From the first line of the entries below through the line bearing "[Two images are shown]", write out each line exactly. Omit pictures.

━━━━━━━━

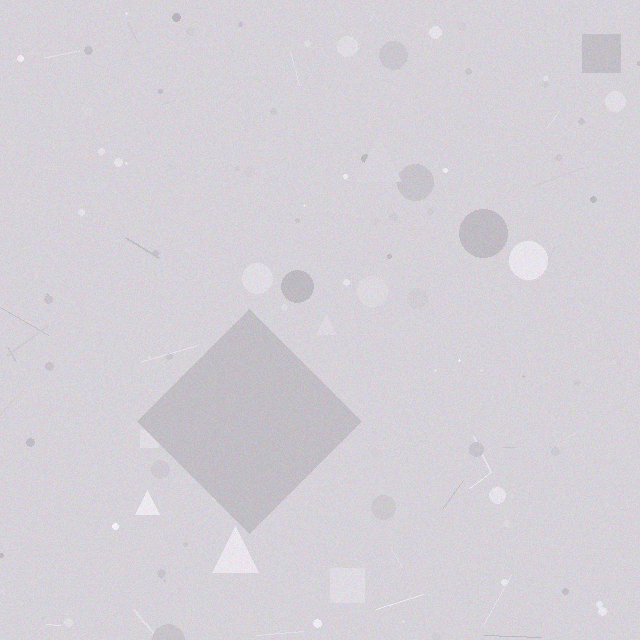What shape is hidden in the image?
A diamond is hidden in the image.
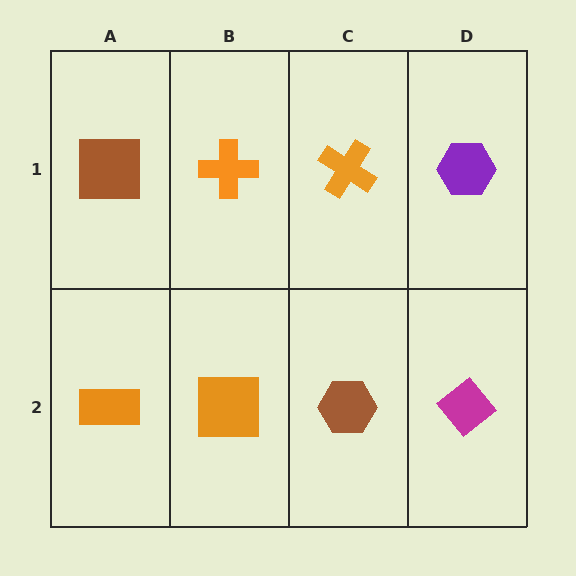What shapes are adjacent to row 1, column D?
A magenta diamond (row 2, column D), an orange cross (row 1, column C).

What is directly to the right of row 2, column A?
An orange square.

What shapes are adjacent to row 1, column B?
An orange square (row 2, column B), a brown square (row 1, column A), an orange cross (row 1, column C).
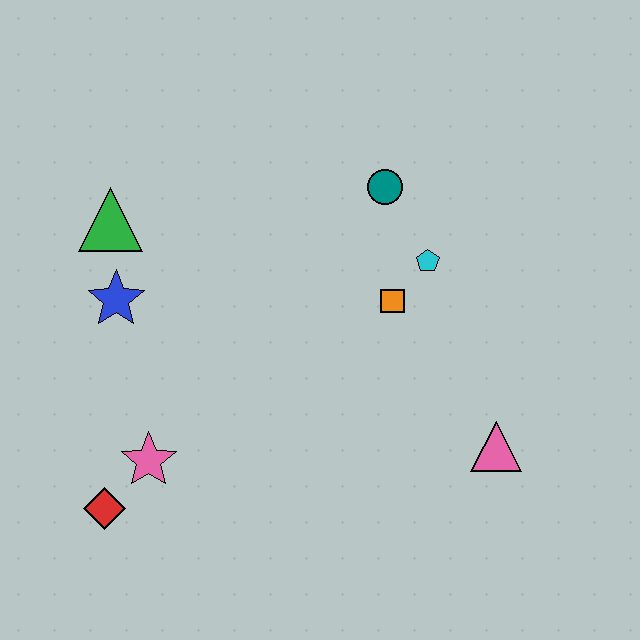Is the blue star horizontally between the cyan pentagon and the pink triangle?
No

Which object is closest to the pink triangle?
The orange square is closest to the pink triangle.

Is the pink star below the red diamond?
No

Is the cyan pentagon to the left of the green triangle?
No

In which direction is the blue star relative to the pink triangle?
The blue star is to the left of the pink triangle.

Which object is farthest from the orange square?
The red diamond is farthest from the orange square.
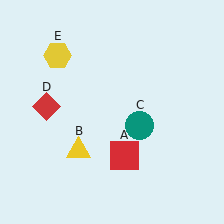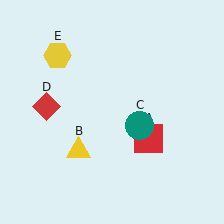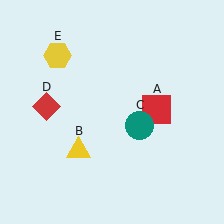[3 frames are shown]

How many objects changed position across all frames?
1 object changed position: red square (object A).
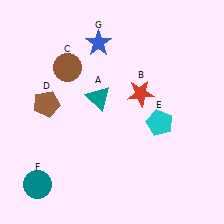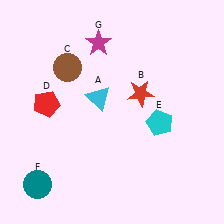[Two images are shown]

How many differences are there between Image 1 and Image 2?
There are 3 differences between the two images.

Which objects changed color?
A changed from teal to cyan. D changed from brown to red. G changed from blue to magenta.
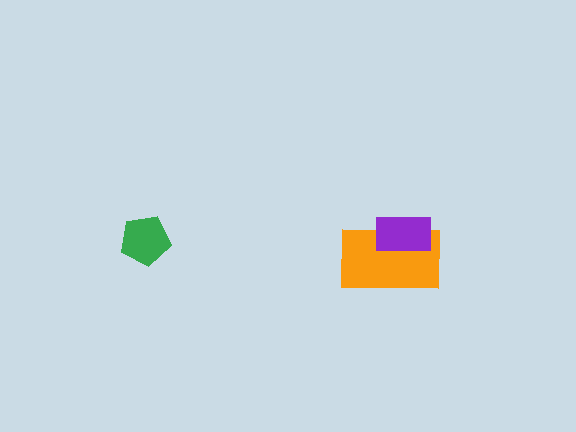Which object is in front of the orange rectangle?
The purple rectangle is in front of the orange rectangle.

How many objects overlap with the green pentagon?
0 objects overlap with the green pentagon.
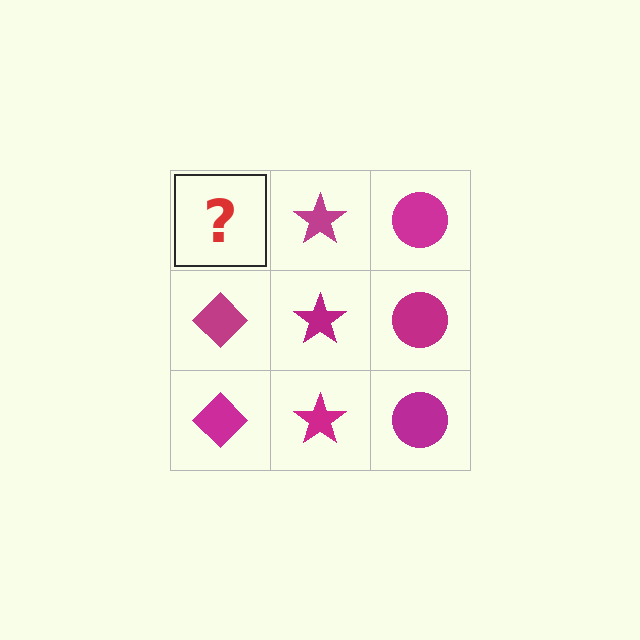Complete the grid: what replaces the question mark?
The question mark should be replaced with a magenta diamond.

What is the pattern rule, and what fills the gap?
The rule is that each column has a consistent shape. The gap should be filled with a magenta diamond.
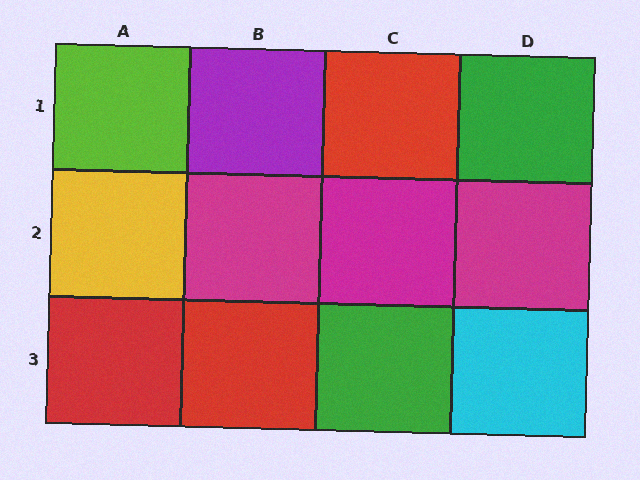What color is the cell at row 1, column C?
Red.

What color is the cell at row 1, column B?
Purple.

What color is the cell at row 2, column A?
Yellow.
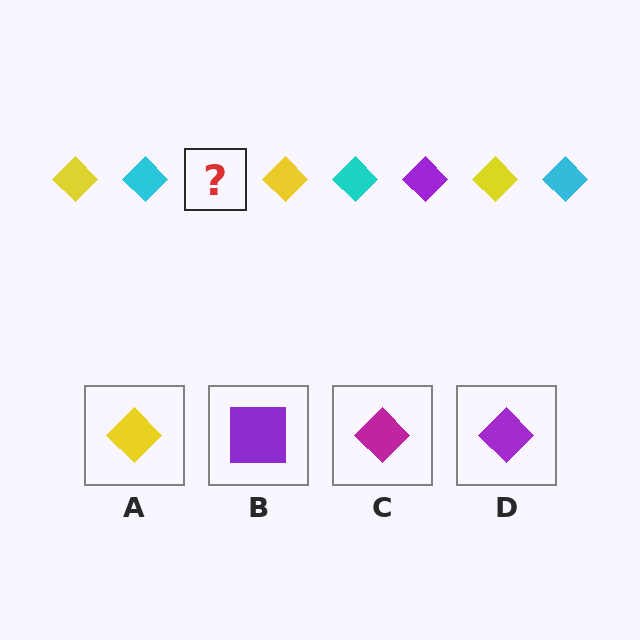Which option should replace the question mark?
Option D.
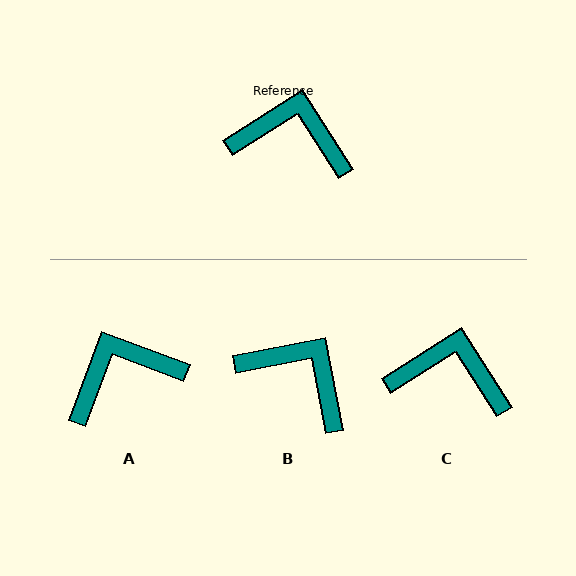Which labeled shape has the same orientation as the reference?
C.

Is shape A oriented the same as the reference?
No, it is off by about 37 degrees.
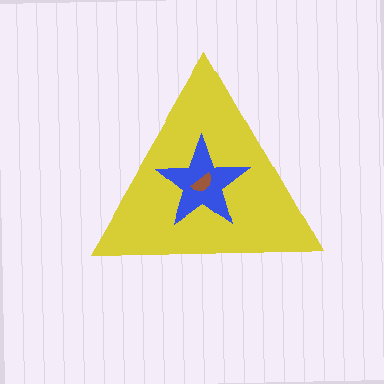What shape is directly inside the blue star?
The brown semicircle.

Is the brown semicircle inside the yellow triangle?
Yes.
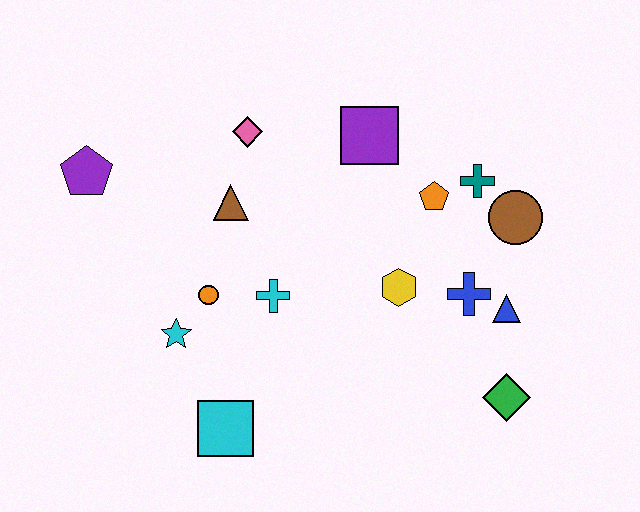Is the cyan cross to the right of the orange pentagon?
No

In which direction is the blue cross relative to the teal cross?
The blue cross is below the teal cross.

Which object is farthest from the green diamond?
The purple pentagon is farthest from the green diamond.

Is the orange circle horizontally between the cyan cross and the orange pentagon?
No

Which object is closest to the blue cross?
The blue triangle is closest to the blue cross.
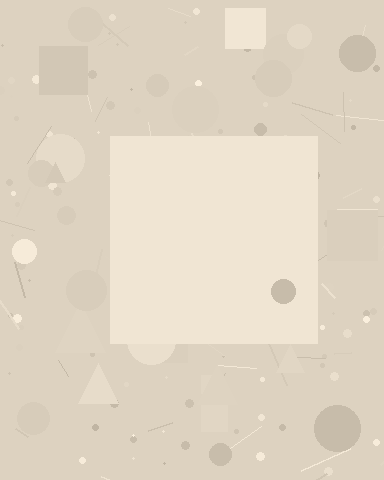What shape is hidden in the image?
A square is hidden in the image.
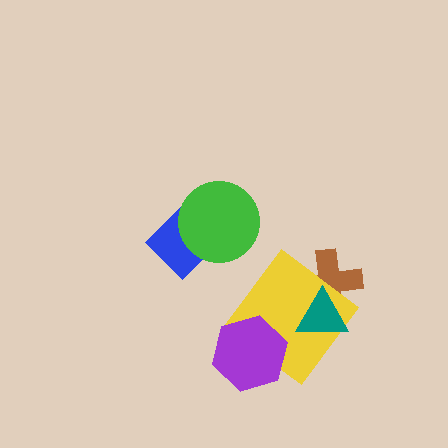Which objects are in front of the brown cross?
2 objects cover part of the brown cross: the yellow diamond and the teal triangle.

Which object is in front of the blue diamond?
The green circle is in front of the blue diamond.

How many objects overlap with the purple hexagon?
1 object overlaps with the purple hexagon.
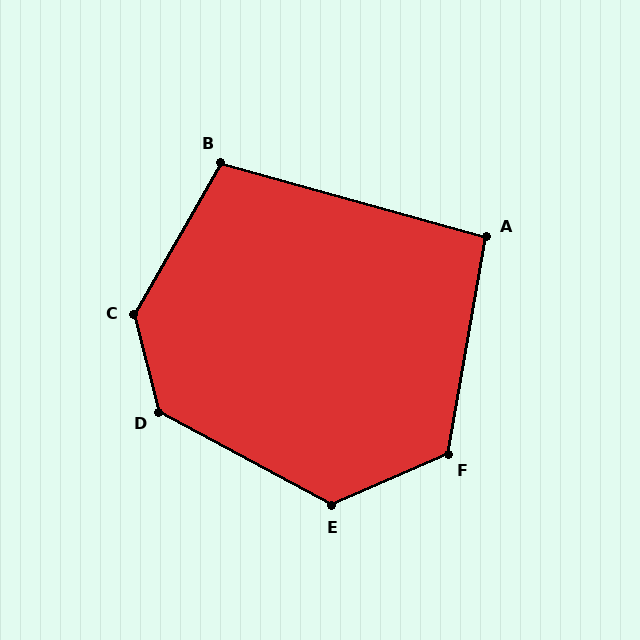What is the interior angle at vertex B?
Approximately 104 degrees (obtuse).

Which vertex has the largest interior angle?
C, at approximately 136 degrees.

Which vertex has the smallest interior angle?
A, at approximately 96 degrees.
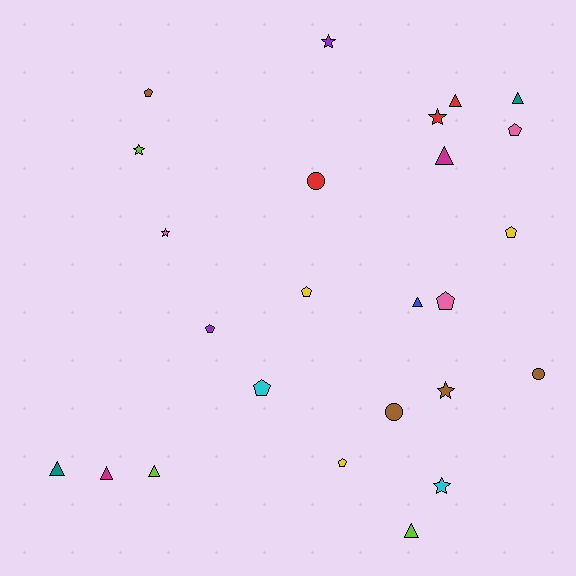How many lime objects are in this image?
There are 3 lime objects.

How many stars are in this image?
There are 6 stars.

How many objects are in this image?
There are 25 objects.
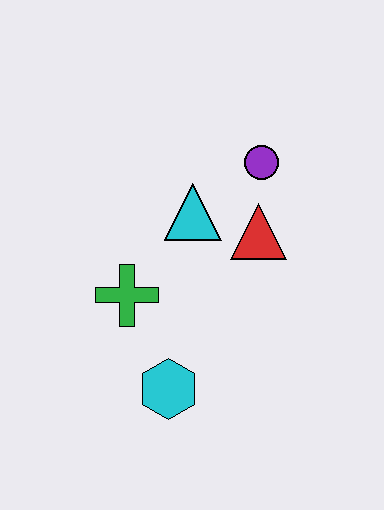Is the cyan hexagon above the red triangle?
No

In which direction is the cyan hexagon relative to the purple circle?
The cyan hexagon is below the purple circle.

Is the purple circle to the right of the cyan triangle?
Yes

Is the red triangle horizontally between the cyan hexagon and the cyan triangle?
No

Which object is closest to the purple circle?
The red triangle is closest to the purple circle.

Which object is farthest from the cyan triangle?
The cyan hexagon is farthest from the cyan triangle.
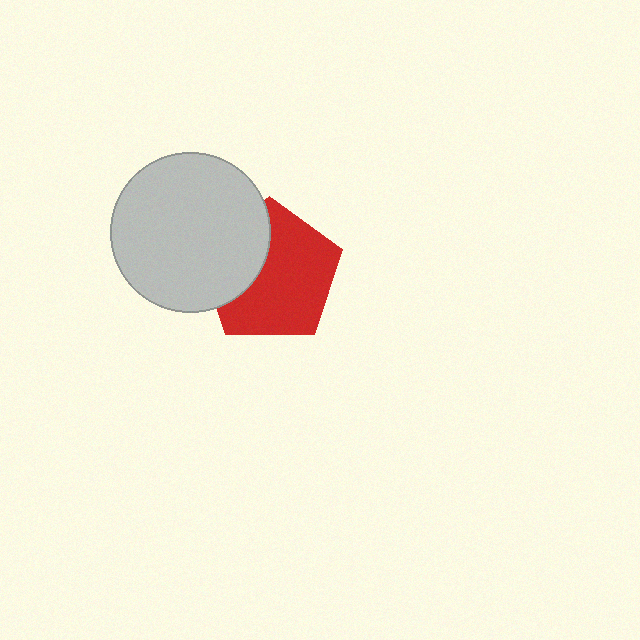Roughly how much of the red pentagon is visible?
Most of it is visible (roughly 67%).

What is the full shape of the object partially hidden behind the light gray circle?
The partially hidden object is a red pentagon.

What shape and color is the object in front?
The object in front is a light gray circle.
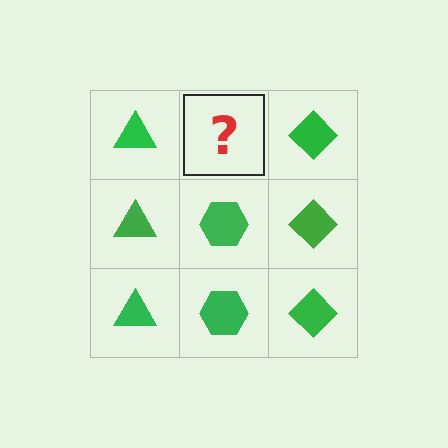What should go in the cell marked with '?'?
The missing cell should contain a green hexagon.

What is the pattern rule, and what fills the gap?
The rule is that each column has a consistent shape. The gap should be filled with a green hexagon.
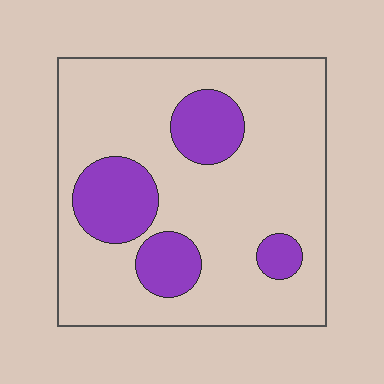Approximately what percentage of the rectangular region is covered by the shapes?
Approximately 20%.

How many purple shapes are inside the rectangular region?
4.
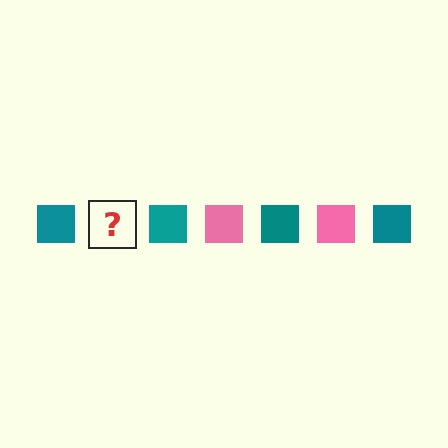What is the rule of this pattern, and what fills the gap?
The rule is that the pattern cycles through teal, pink squares. The gap should be filled with a pink square.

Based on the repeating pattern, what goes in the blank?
The blank should be a pink square.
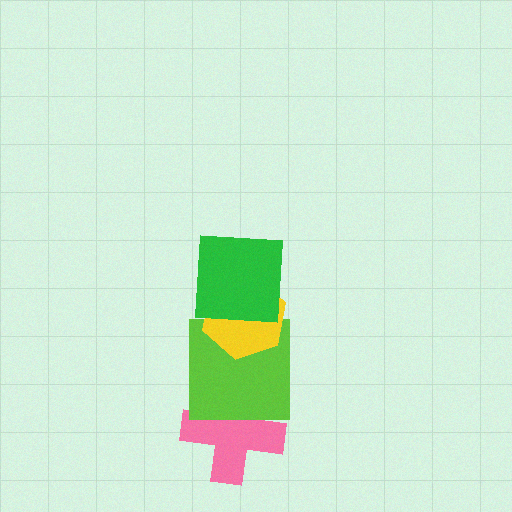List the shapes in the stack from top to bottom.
From top to bottom: the green square, the yellow hexagon, the lime square, the pink cross.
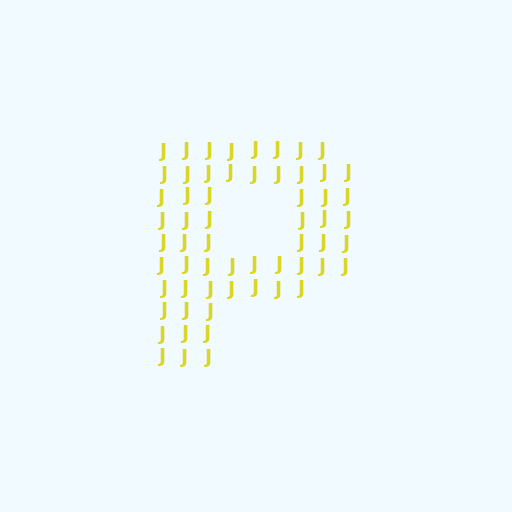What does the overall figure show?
The overall figure shows the letter P.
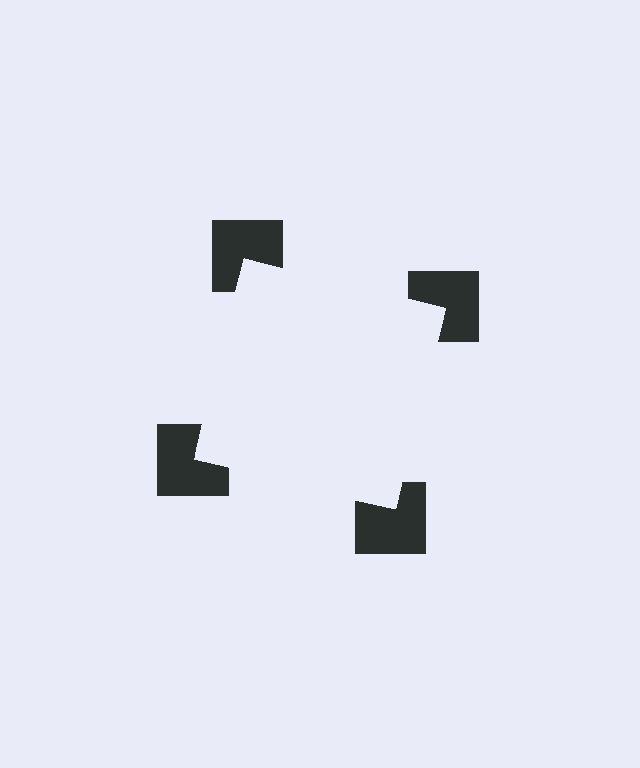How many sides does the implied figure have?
4 sides.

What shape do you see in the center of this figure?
An illusory square — its edges are inferred from the aligned wedge cuts in the notched squares, not physically drawn.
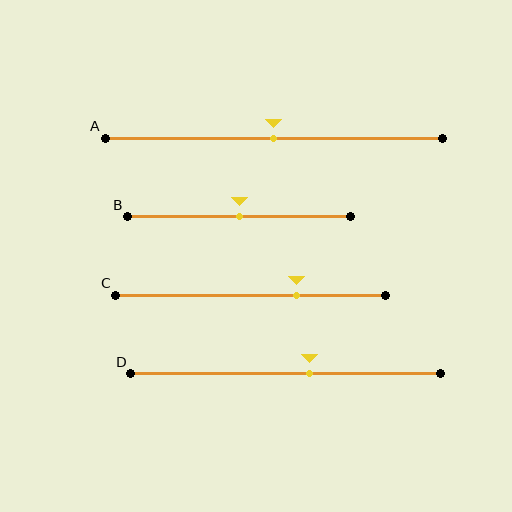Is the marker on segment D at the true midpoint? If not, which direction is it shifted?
No, the marker on segment D is shifted to the right by about 8% of the segment length.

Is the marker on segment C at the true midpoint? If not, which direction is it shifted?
No, the marker on segment C is shifted to the right by about 17% of the segment length.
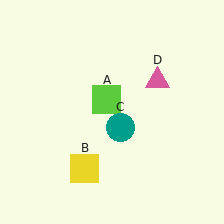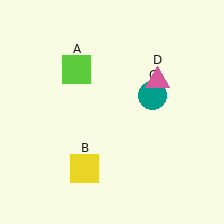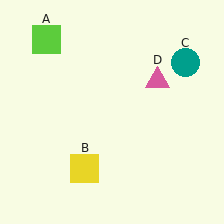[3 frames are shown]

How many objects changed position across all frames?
2 objects changed position: lime square (object A), teal circle (object C).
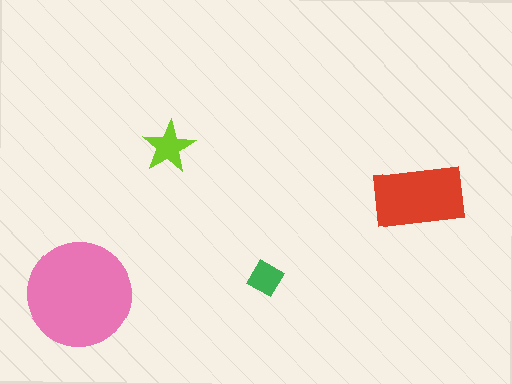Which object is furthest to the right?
The red rectangle is rightmost.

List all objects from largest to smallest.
The pink circle, the red rectangle, the lime star, the green diamond.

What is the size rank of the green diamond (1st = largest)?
4th.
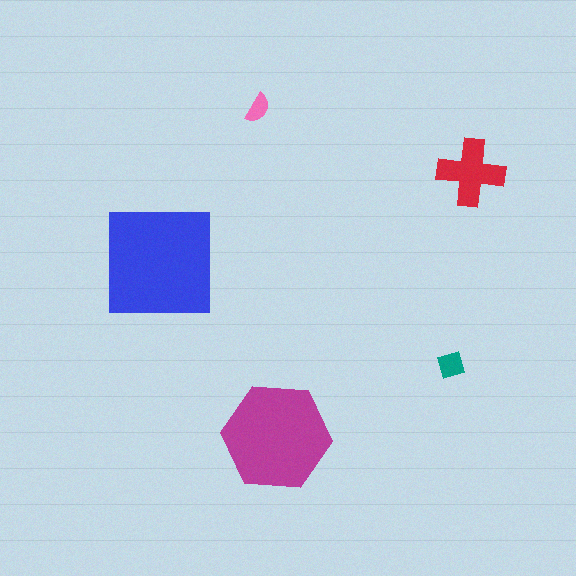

━━━━━━━━

Problem solution.
What shape is hidden in the image?
A diamond is hidden in the image.
What shapes are adjacent to row 1, column D?
A magenta diamond (row 2, column D), an orange cross (row 1, column C).

What is directly to the right of row 2, column A?
An orange square.

What shapes are adjacent to row 1, column B?
An orange square (row 2, column B), a brown square (row 1, column A), an orange cross (row 1, column C).
Is the blue star horizontally between the cyan pentagon and the pink triangle?
No

Which object is closest to the pink triangle?
The orange square is closest to the pink triangle.

Is the pink star below the red diamond?
No

Is the cyan pentagon to the left of the green triangle?
No

In which direction is the blue star relative to the pink triangle?
The blue star is to the left of the pink triangle.

Which object is farthest from the orange square?
The red diamond is farthest from the orange square.
[3 frames are shown]

How many objects changed position across all frames?
1 object changed position: red square (object A).
[Two images are shown]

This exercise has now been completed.